Data in this exercise

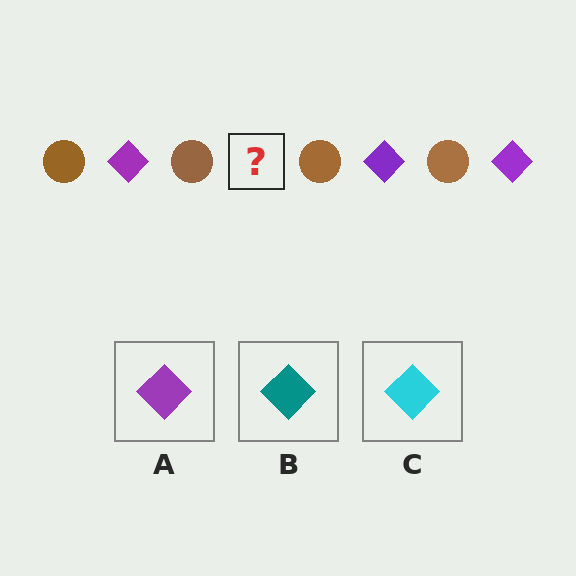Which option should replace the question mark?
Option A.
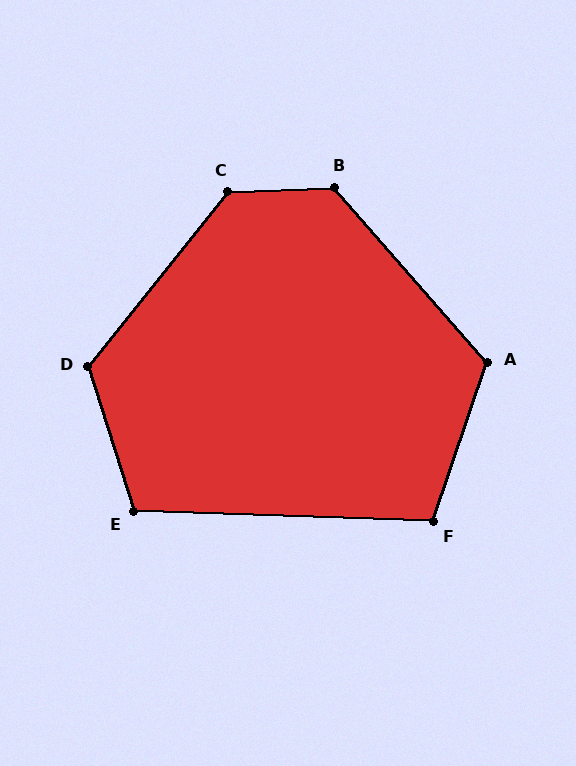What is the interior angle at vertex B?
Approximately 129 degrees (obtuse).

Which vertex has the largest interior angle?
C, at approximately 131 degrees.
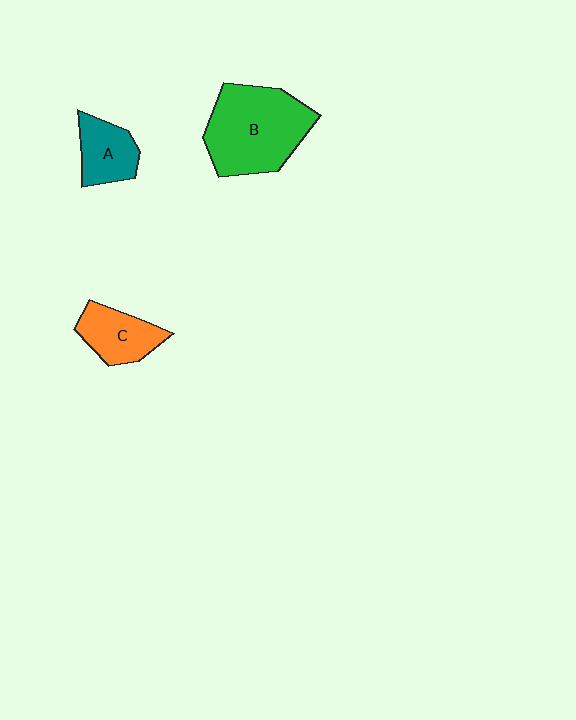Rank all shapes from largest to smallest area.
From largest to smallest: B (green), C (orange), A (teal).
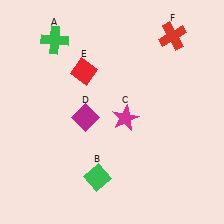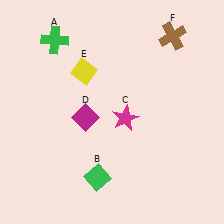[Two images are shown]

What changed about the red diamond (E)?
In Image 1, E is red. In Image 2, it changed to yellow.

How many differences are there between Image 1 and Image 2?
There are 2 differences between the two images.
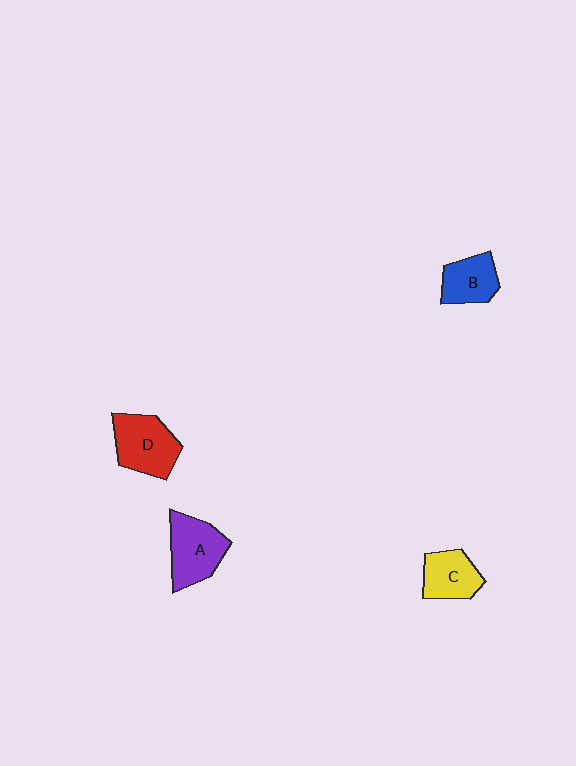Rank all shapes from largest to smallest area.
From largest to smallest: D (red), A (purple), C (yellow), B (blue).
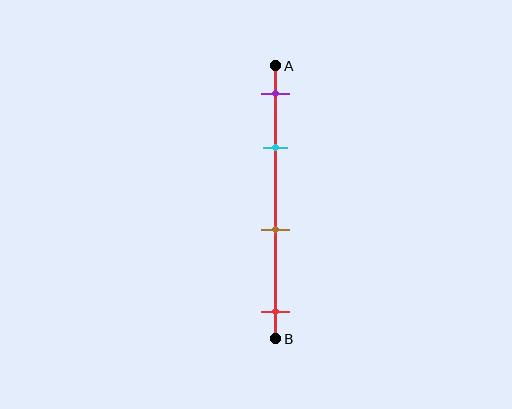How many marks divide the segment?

What is expected
Your copy of the data should match it exactly, except that pictures are left out.

Task result
Which option should replace the question mark?
Option A.
What is the interior angle at vertex B?
Approximately 129 degrees (obtuse).

Which vertex has the largest interior angle?
C, at approximately 131 degrees.
Rank all shapes from largest to smallest area.
From largest to smallest: B (green), C (orange), A (teal).
[Two images are shown]

What changed about the red diamond (E)?
In Image 1, E is red. In Image 2, it changed to yellow.

How many differences are there between Image 1 and Image 2?
There are 2 differences between the two images.
Rank all shapes from largest to smallest area.
From largest to smallest: D (red), A (purple), C (yellow), B (blue).
How many marks divide the segment?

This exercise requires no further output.